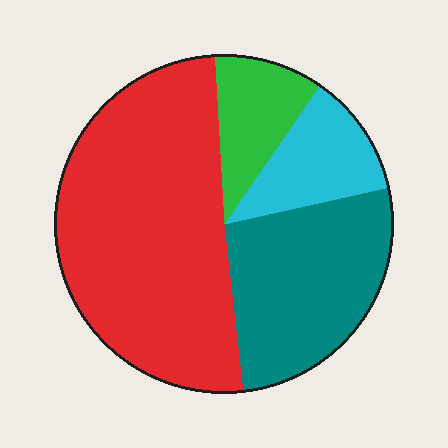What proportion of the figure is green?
Green takes up about one tenth (1/10) of the figure.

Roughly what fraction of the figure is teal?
Teal covers about 25% of the figure.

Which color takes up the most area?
Red, at roughly 50%.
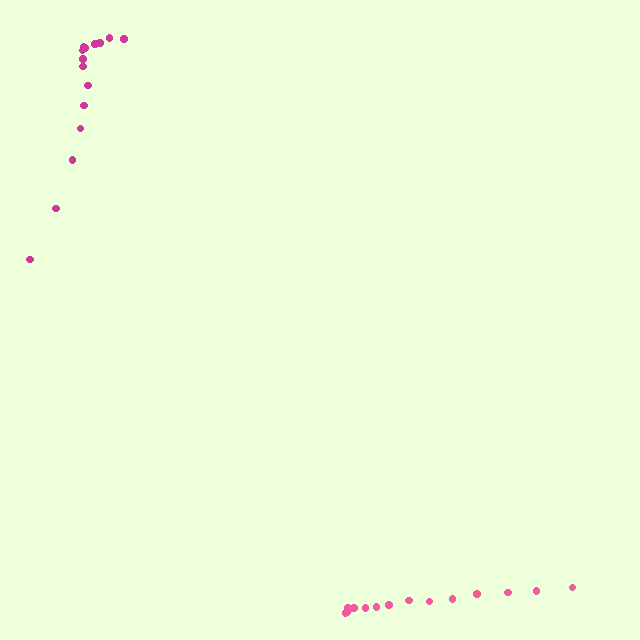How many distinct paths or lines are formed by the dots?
There are 2 distinct paths.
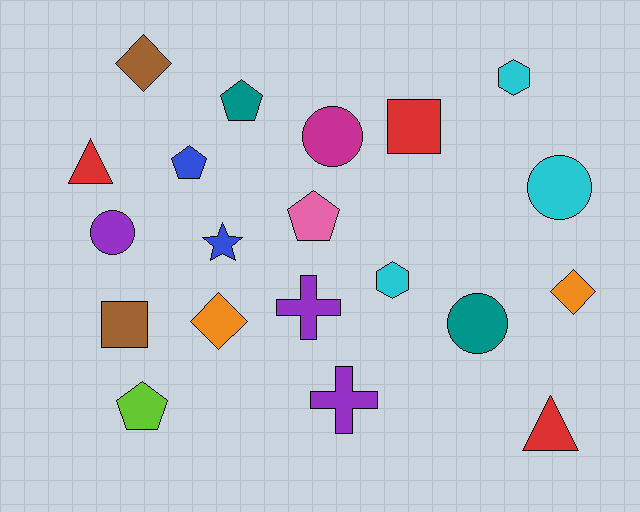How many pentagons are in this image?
There are 4 pentagons.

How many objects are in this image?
There are 20 objects.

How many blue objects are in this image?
There are 2 blue objects.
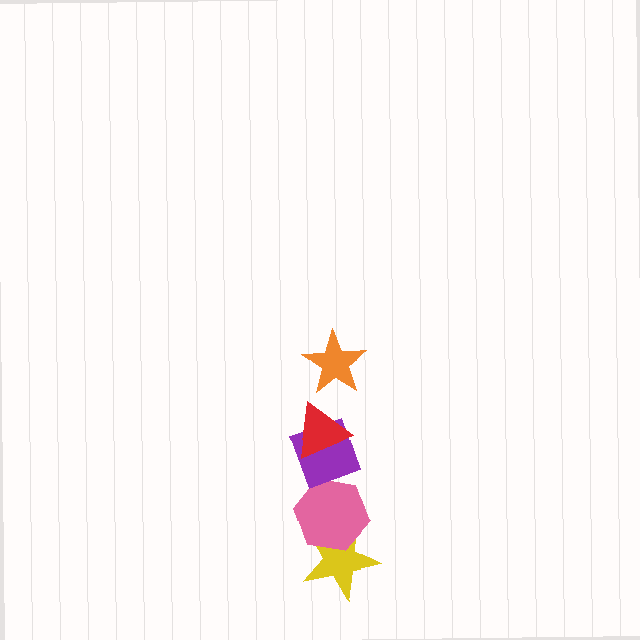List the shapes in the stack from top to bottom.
From top to bottom: the orange star, the red triangle, the purple diamond, the pink hexagon, the yellow star.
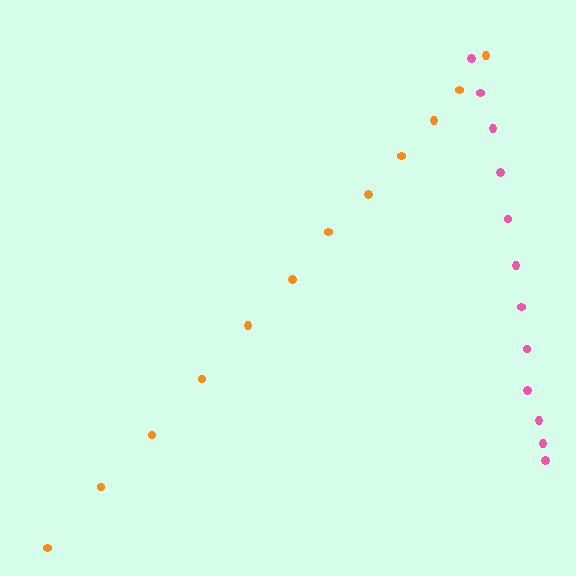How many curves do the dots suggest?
There are 2 distinct paths.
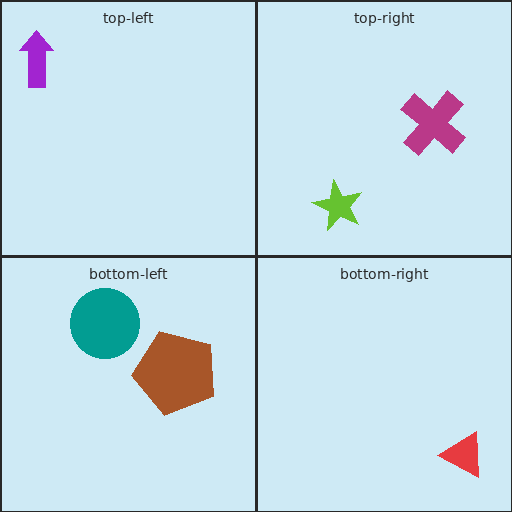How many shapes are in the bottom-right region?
1.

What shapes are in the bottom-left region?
The teal circle, the brown pentagon.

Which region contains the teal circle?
The bottom-left region.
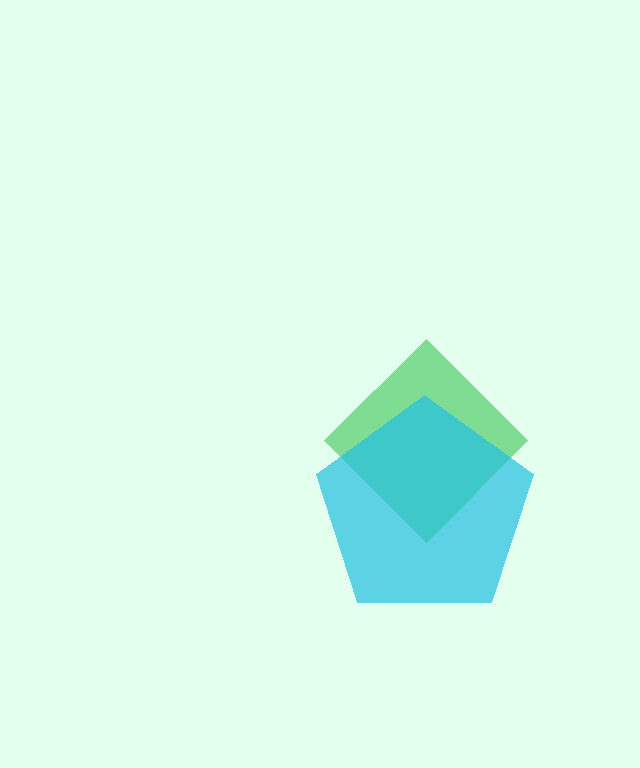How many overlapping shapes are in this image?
There are 2 overlapping shapes in the image.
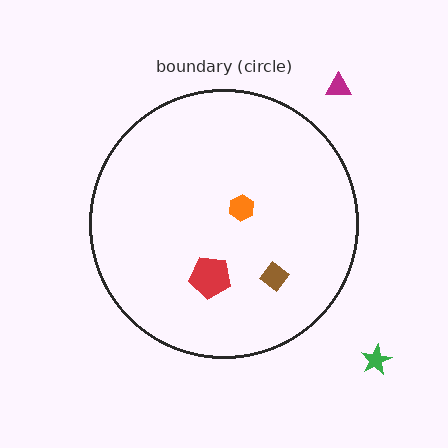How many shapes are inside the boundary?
3 inside, 2 outside.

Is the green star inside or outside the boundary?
Outside.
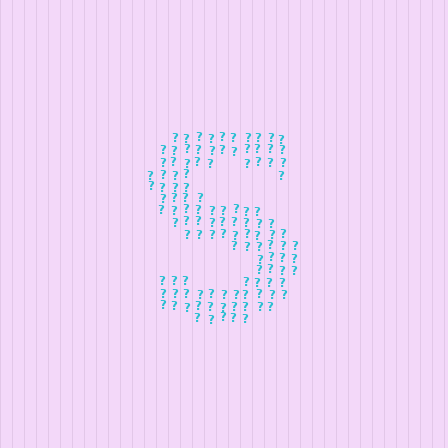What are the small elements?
The small elements are question marks.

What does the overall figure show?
The overall figure shows the letter S.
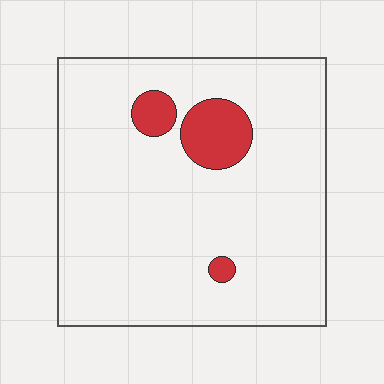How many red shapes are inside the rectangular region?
3.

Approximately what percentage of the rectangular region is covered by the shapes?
Approximately 10%.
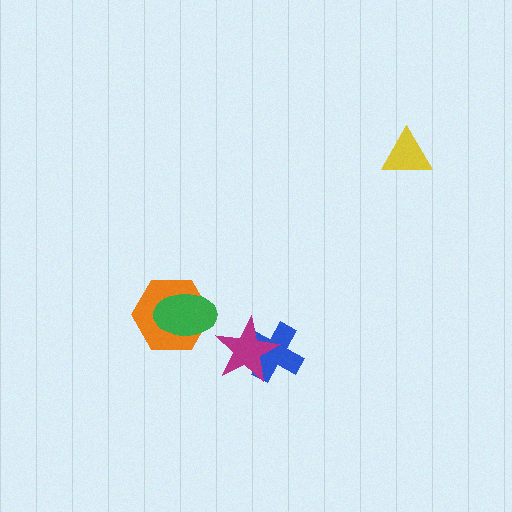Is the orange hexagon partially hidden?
Yes, it is partially covered by another shape.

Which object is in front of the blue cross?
The magenta star is in front of the blue cross.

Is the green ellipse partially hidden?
No, no other shape covers it.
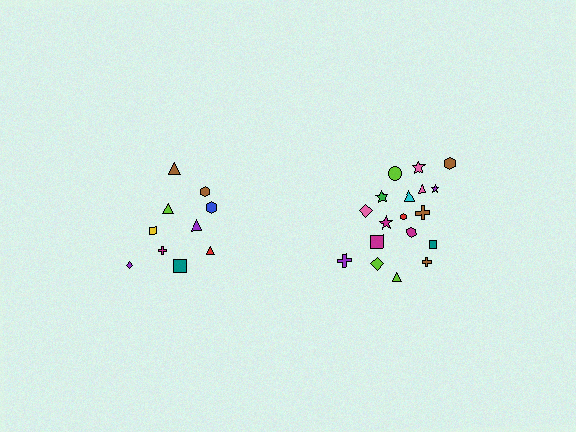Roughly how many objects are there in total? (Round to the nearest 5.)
Roughly 30 objects in total.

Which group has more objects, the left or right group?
The right group.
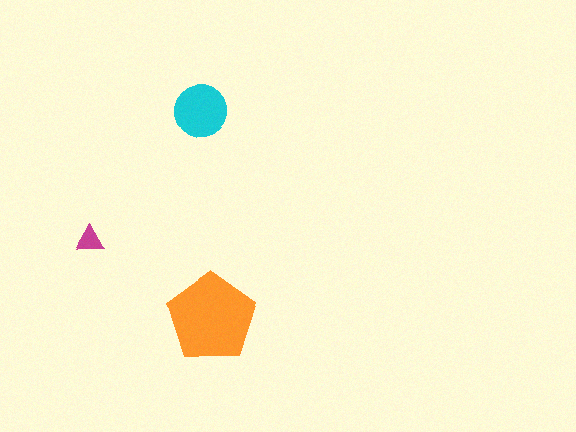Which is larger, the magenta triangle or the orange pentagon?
The orange pentagon.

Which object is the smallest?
The magenta triangle.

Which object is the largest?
The orange pentagon.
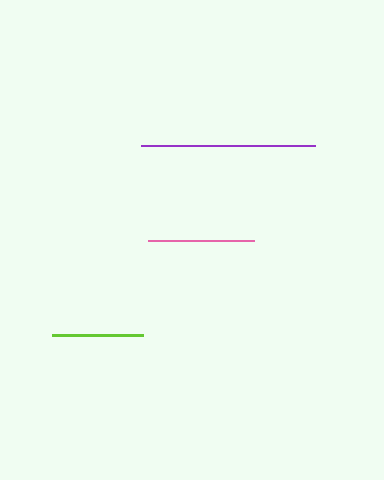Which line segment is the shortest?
The lime line is the shortest at approximately 92 pixels.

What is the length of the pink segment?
The pink segment is approximately 106 pixels long.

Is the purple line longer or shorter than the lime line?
The purple line is longer than the lime line.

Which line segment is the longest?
The purple line is the longest at approximately 173 pixels.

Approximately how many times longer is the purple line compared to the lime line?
The purple line is approximately 1.9 times the length of the lime line.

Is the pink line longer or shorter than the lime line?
The pink line is longer than the lime line.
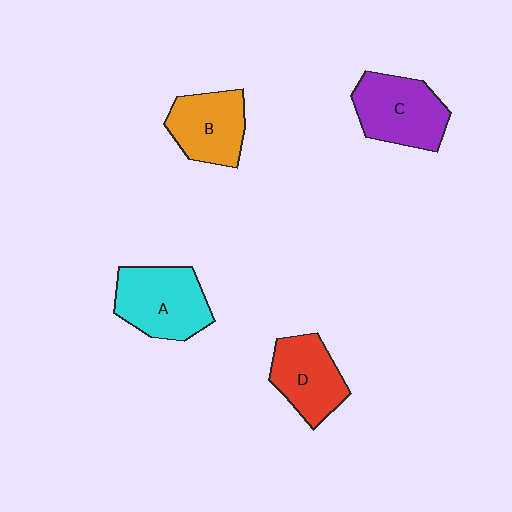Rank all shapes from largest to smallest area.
From largest to smallest: A (cyan), C (purple), B (orange), D (red).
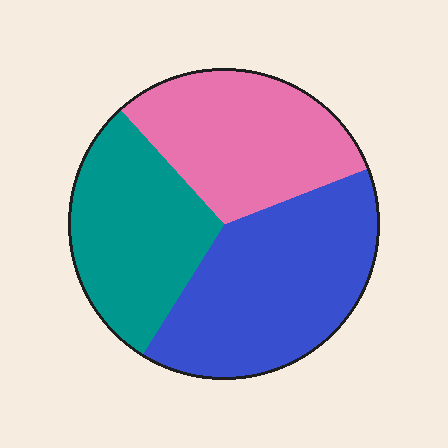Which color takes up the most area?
Blue, at roughly 40%.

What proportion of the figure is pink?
Pink takes up about one third (1/3) of the figure.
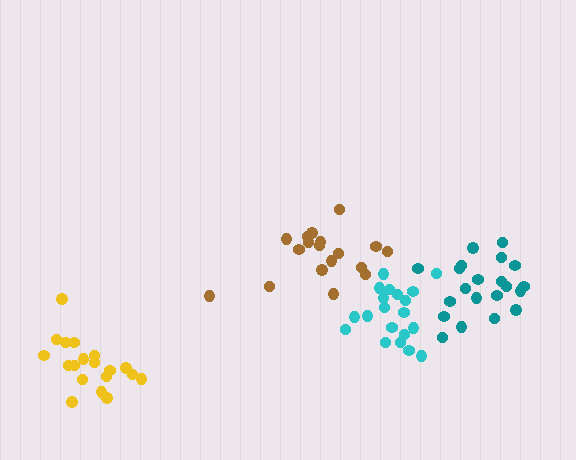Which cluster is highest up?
The brown cluster is topmost.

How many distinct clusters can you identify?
There are 4 distinct clusters.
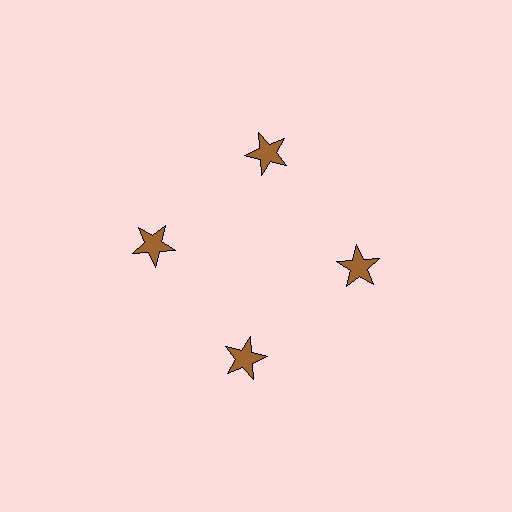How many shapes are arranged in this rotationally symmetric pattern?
There are 4 shapes, arranged in 4 groups of 1.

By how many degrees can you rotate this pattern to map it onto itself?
The pattern maps onto itself every 90 degrees of rotation.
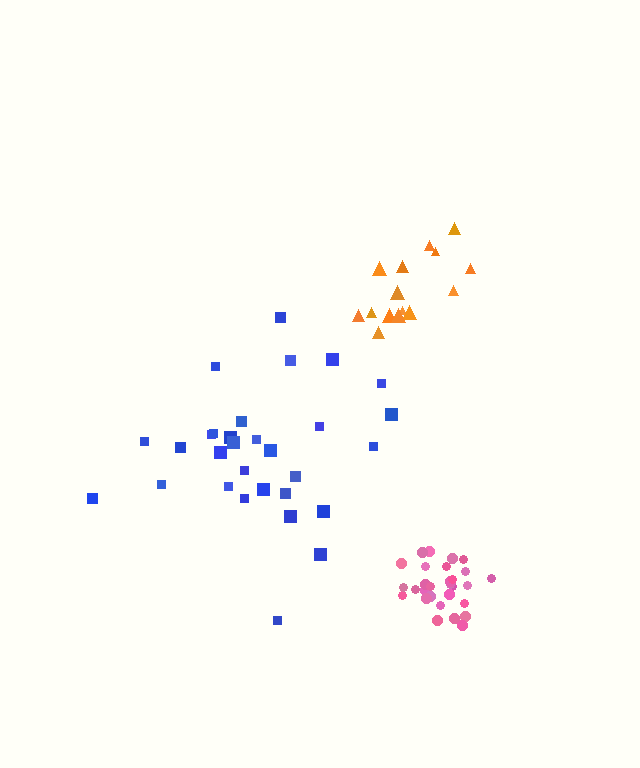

-*-*-

[TO BE DONE] Reproduce every record above exactly, but leave out the pictures.

[RIGHT ANSWER]
What proportion of the figure is green?
Green takes up about one tenth (1/10) of the figure.

Roughly what fraction of the figure is teal?
Teal covers about 25% of the figure.

Which color takes up the most area?
Red, at roughly 50%.
How many distinct paths or lines are formed by the dots?
There are 2 distinct paths.
How many pentagons are in this image?
There are 4 pentagons.

How many objects are in this image?
There are 20 objects.

How many blue objects are in this image?
There are 2 blue objects.
List the shapes in the stack from top to bottom.
From top to bottom: the orange star, the red triangle, the purple diamond, the pink hexagon, the yellow star.
How many curves do the dots suggest?
There are 2 distinct paths.
How many shapes are in the bottom-right region?
1.

What shapes are in the bottom-left region?
The teal circle, the brown pentagon.

Which region contains the teal circle?
The bottom-left region.
How many overlapping shapes are in this image?
There are 2 overlapping shapes in the image.
How many shapes are inside the boundary?
3 inside, 2 outside.

Is the green star inside or outside the boundary?
Outside.
What are the small elements?
The small elements are question marks.

What does the overall figure show?
The overall figure shows the letter S.
How many red shapes are inside the rectangular region?
3.

Approximately what percentage of the rectangular region is covered by the shapes?
Approximately 10%.
Is the orange hexagon partially hidden?
Yes, it is partially covered by another shape.

Which object is in front of the blue cross?
The magenta star is in front of the blue cross.

Is the green ellipse partially hidden?
No, no other shape covers it.
Roughly how many objects are there in total? (Round to the nearest 5.)
Roughly 30 objects in total.

Which group has more objects, the left or right group?
The right group.
Which is larger, the magenta triangle or the orange pentagon?
The orange pentagon.

Which object is the smallest?
The magenta triangle.

Which object is the largest?
The orange pentagon.
Which line segment is the shortest?
The lime line is the shortest at approximately 92 pixels.

What is the length of the pink segment?
The pink segment is approximately 106 pixels long.

Is the purple line longer or shorter than the lime line?
The purple line is longer than the lime line.

Which line segment is the longest?
The purple line is the longest at approximately 173 pixels.

Approximately how many times longer is the purple line compared to the lime line?
The purple line is approximately 1.9 times the length of the lime line.

Is the pink line longer or shorter than the lime line?
The pink line is longer than the lime line.
Rank all shapes from largest to smallest area.
From largest to smallest: A (cyan), C (purple), B (orange), D (red).
Which color takes up the most area?
Blue, at roughly 40%.

What proportion of the figure is pink?
Pink takes up about one third (1/3) of the figure.
Which cluster is highest up?
The brown cluster is topmost.

How many distinct clusters can you identify?
There are 4 distinct clusters.
How many shapes are arranged in this rotationally symmetric pattern?
There are 4 shapes, arranged in 4 groups of 1.

By how many degrees can you rotate this pattern to map it onto itself?
The pattern maps onto itself every 90 degrees of rotation.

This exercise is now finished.